#### [WHAT THE TASK ASKS]
Find the line containing "Which is larger, the red", then return it and every line after it through the end of the records, exactly. Leave out pictures.
────────────────────────────────────────
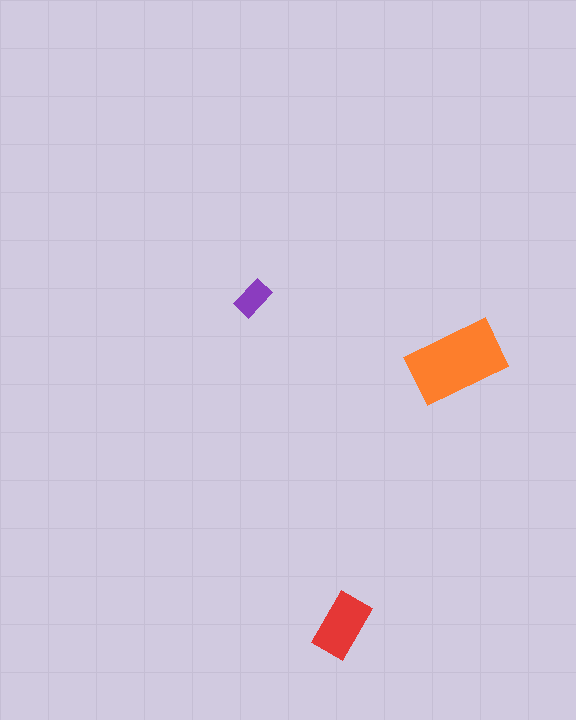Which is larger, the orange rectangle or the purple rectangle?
The orange one.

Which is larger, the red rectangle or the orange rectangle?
The orange one.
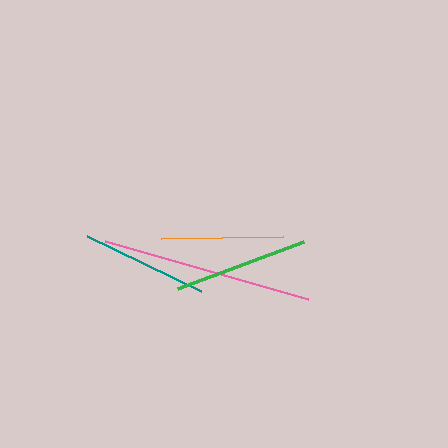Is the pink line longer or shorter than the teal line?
The pink line is longer than the teal line.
────────────────────────────────────────
#### [RESPONSE]
Which is larger, the red rectangle or the orange rectangle?
The orange one.
Is the pink line longer or shorter than the teal line?
The pink line is longer than the teal line.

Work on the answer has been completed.